» **Task prompt**:
Please retype the records below exactly, leaving out any pictures.

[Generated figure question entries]
+++++

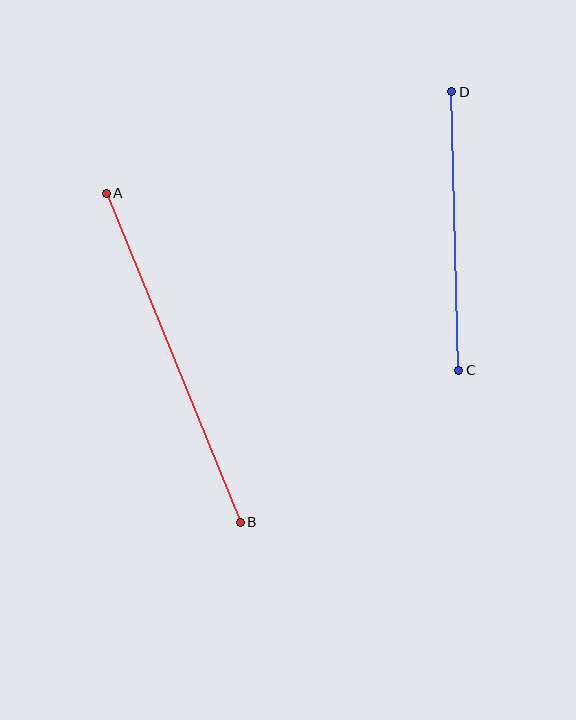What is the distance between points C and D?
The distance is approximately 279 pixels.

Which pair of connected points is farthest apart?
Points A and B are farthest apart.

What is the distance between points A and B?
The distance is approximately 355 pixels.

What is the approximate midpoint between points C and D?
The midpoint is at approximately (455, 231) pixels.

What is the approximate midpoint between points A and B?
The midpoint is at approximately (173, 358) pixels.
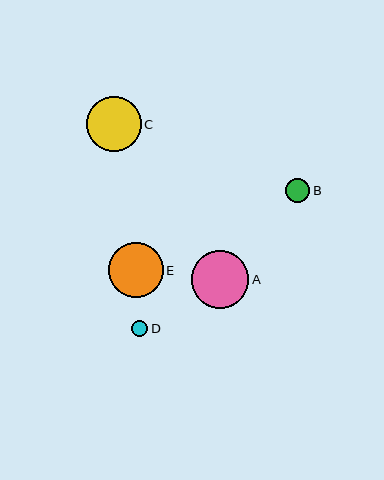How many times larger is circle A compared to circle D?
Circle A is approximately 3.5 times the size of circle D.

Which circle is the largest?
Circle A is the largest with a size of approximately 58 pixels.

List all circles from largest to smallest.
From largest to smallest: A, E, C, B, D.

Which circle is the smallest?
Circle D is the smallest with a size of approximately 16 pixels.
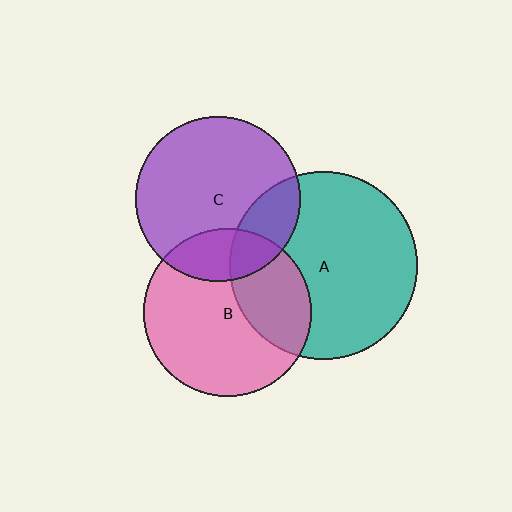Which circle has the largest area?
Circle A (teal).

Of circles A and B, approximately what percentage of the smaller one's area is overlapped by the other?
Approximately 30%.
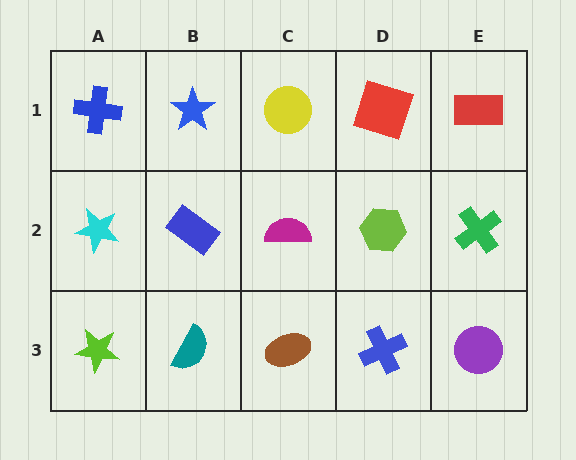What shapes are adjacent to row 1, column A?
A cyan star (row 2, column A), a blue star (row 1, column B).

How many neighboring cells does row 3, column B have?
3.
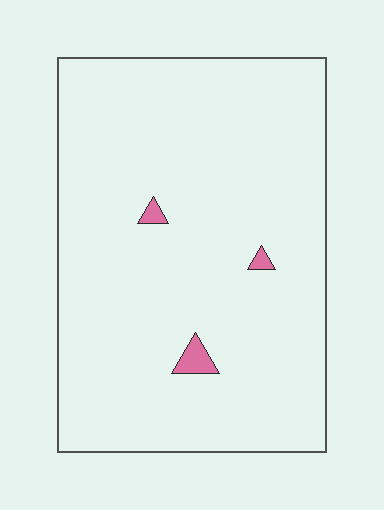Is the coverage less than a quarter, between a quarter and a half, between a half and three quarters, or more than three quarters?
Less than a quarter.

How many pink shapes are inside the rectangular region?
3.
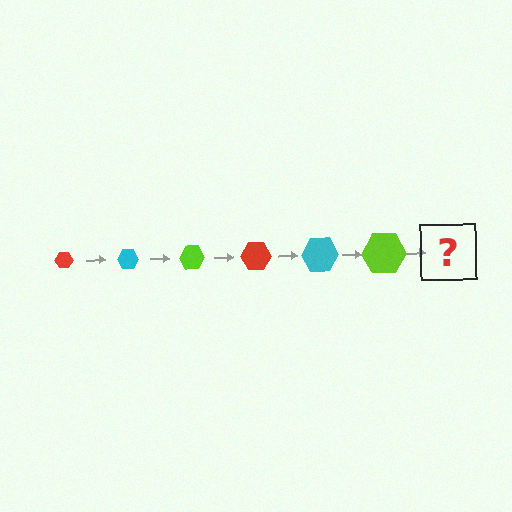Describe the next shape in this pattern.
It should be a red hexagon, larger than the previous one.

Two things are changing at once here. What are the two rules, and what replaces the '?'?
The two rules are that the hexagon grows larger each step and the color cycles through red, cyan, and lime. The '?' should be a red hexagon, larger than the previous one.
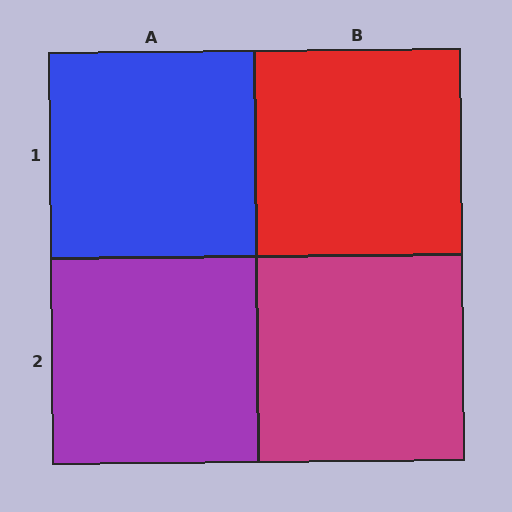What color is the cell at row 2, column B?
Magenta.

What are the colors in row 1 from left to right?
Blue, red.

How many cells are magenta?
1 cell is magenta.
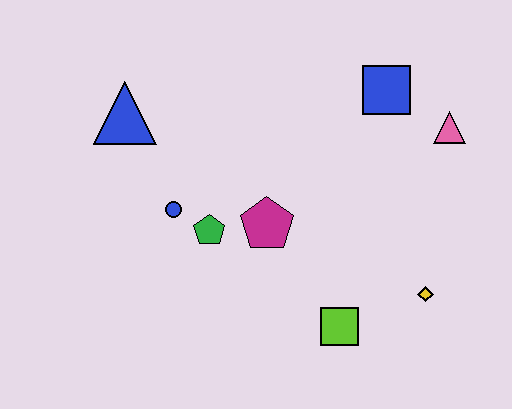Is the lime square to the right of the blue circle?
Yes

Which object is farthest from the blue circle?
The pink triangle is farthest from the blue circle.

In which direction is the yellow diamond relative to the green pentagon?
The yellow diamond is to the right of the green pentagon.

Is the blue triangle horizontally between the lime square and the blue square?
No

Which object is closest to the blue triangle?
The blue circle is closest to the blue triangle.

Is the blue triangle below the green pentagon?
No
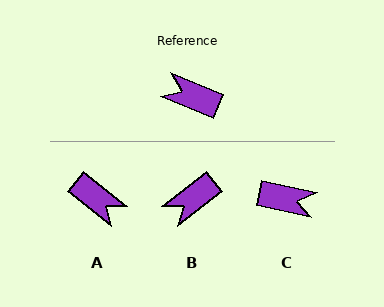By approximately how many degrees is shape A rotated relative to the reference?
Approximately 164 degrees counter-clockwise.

+++++

» **Reply**:
What is the distance between points C and D?
The distance is approximately 279 pixels.

Which pair of connected points is farthest apart?
Points A and B are farthest apart.

What is the distance between points A and B?
The distance is approximately 355 pixels.

What is the approximate midpoint between points C and D?
The midpoint is at approximately (455, 231) pixels.

What is the approximate midpoint between points A and B?
The midpoint is at approximately (173, 358) pixels.
How many times larger is circle A compared to circle D?
Circle A is approximately 3.5 times the size of circle D.

Which circle is the largest?
Circle A is the largest with a size of approximately 58 pixels.

List all circles from largest to smallest.
From largest to smallest: A, E, C, B, D.

Which circle is the smallest?
Circle D is the smallest with a size of approximately 16 pixels.
Which circle has the largest area?
Circle A (teal).

Of circles A and B, approximately what percentage of the smaller one's area is overlapped by the other?
Approximately 30%.
What shapes are adjacent to row 1, column A?
A cyan star (row 2, column A), a blue star (row 1, column B).

How many neighboring cells does row 3, column B have?
3.
Is the coverage less than a quarter, between a quarter and a half, between a half and three quarters, or more than three quarters?
Less than a quarter.

How many pink shapes are inside the rectangular region?
3.
Describe the next shape in this pattern.
It should be a red hexagon, larger than the previous one.

Two things are changing at once here. What are the two rules, and what replaces the '?'?
The two rules are that the hexagon grows larger each step and the color cycles through red, cyan, and lime. The '?' should be a red hexagon, larger than the previous one.
What color is the cell at row 2, column B?
Magenta.

What are the colors in row 1 from left to right?
Blue, red.

How many cells are magenta?
1 cell is magenta.
Is the lime square to the right of the blue circle?
Yes

Which object is farthest from the blue circle?
The pink triangle is farthest from the blue circle.

In which direction is the yellow diamond relative to the green pentagon?
The yellow diamond is to the right of the green pentagon.

Is the blue triangle horizontally between the lime square and the blue square?
No

Which object is closest to the blue triangle?
The blue circle is closest to the blue triangle.

Is the blue triangle below the green pentagon?
No
By approximately how many degrees is shape A rotated relative to the reference?
Approximately 164 degrees counter-clockwise.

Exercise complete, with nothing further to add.